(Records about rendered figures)
+++

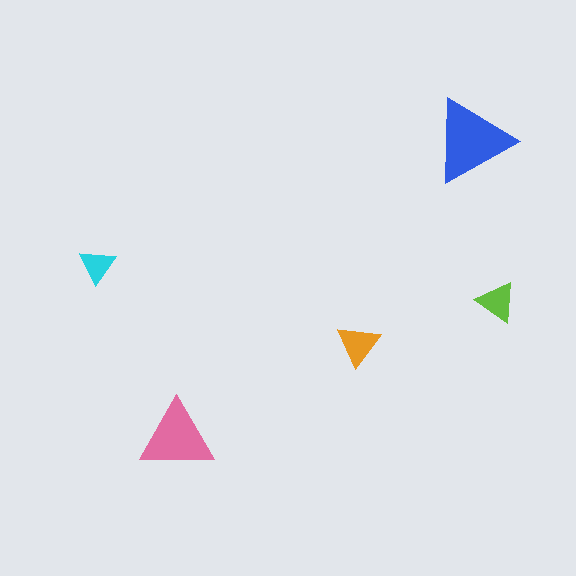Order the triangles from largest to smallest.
the blue one, the pink one, the orange one, the lime one, the cyan one.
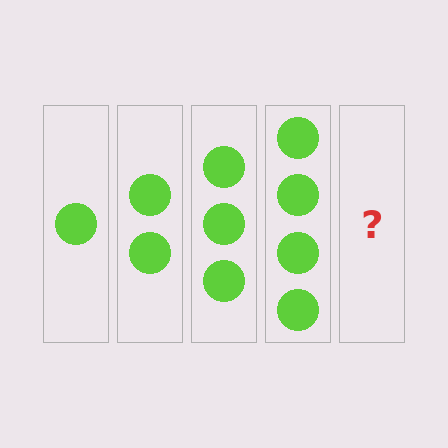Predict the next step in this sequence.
The next step is 5 circles.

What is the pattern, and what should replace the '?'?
The pattern is that each step adds one more circle. The '?' should be 5 circles.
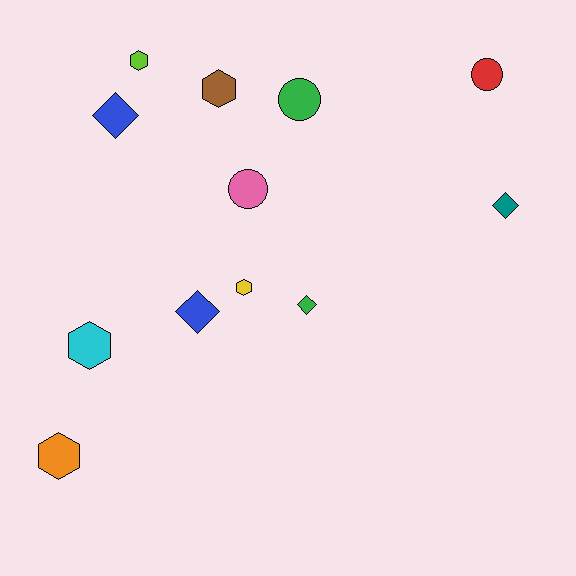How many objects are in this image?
There are 12 objects.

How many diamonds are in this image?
There are 4 diamonds.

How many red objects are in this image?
There is 1 red object.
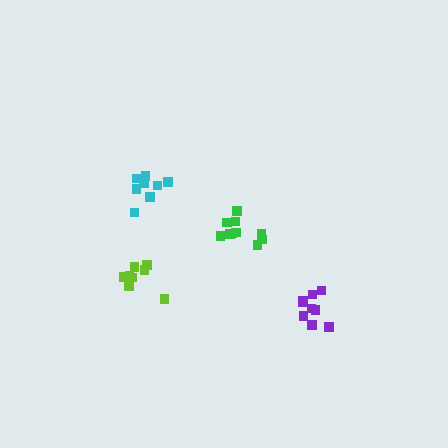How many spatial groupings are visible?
There are 4 spatial groupings.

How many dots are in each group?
Group 1: 9 dots, Group 2: 8 dots, Group 3: 10 dots, Group 4: 9 dots (36 total).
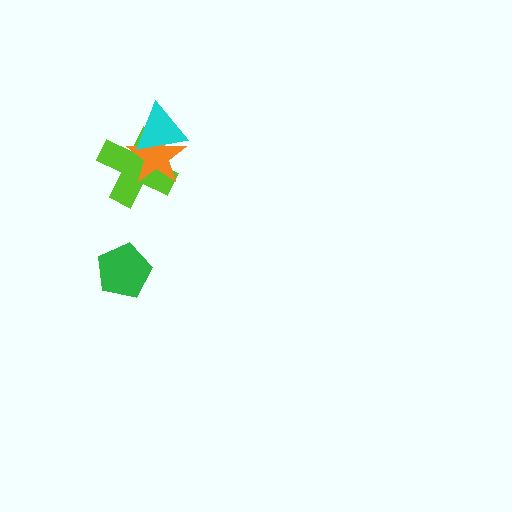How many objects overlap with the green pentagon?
0 objects overlap with the green pentagon.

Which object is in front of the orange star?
The cyan triangle is in front of the orange star.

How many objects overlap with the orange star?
2 objects overlap with the orange star.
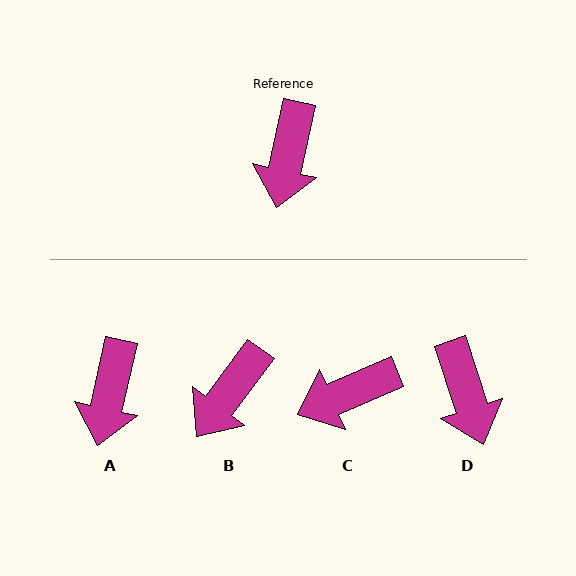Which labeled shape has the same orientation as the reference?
A.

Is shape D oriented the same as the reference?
No, it is off by about 31 degrees.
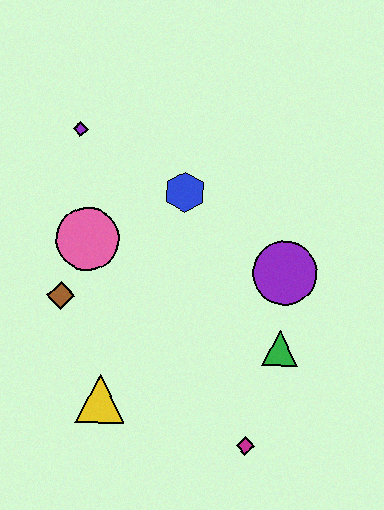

+++

= Request =
Copy verbatim the span that opens at the line with "How many objects overlap with the green" and closes at the final line of the listing. Do not carry over any pictures.

= Result for this exercise =
How many objects overlap with the green pentagon?
0 objects overlap with the green pentagon.

Which object is in front of the orange star?
The cyan triangle is in front of the orange star.

How many objects overlap with the orange star?
2 objects overlap with the orange star.
Which labeled shape has the same orientation as the reference?
A.

Is shape D oriented the same as the reference?
No, it is off by about 31 degrees.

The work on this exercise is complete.